** THE DATA follows **

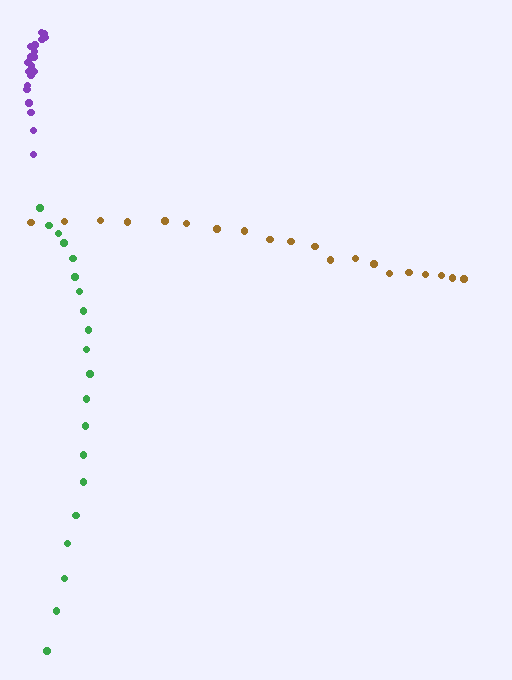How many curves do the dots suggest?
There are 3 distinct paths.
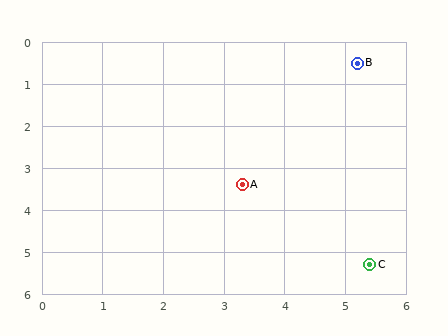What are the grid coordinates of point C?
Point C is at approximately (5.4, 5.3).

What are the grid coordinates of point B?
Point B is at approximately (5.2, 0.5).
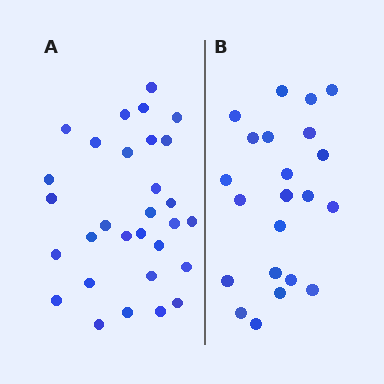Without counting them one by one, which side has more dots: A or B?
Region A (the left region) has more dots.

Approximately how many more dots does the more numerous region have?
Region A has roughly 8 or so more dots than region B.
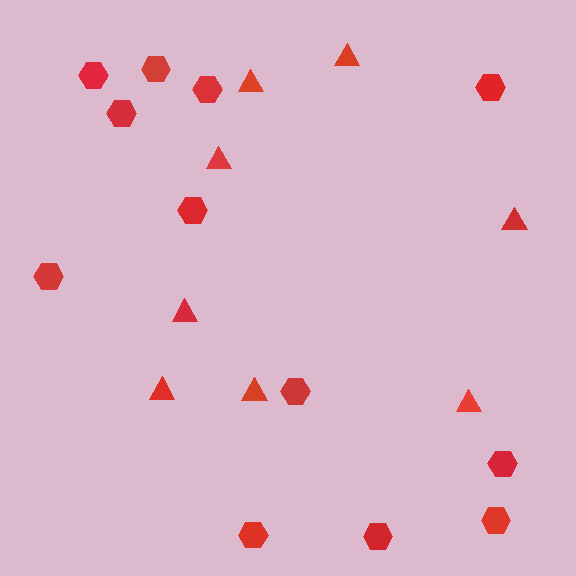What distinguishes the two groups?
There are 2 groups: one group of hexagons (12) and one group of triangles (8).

** End of THE DATA **

TASK ITEM :: With the pictures set aside, write out the whole listing exactly.

OUTPUT BELOW ::
How many curves do the dots suggest?
There are 3 distinct paths.
What are the grid coordinates of point C?
Point C is at approximately (5.4, 5.3).

What are the grid coordinates of point B?
Point B is at approximately (5.2, 0.5).
Without counting them one by one, which side has more dots: A or B?
Region A (the left region) has more dots.

Approximately how many more dots does the more numerous region have?
Region A has roughly 8 or so more dots than region B.
What distinguishes the two groups?
There are 2 groups: one group of hexagons (12) and one group of triangles (8).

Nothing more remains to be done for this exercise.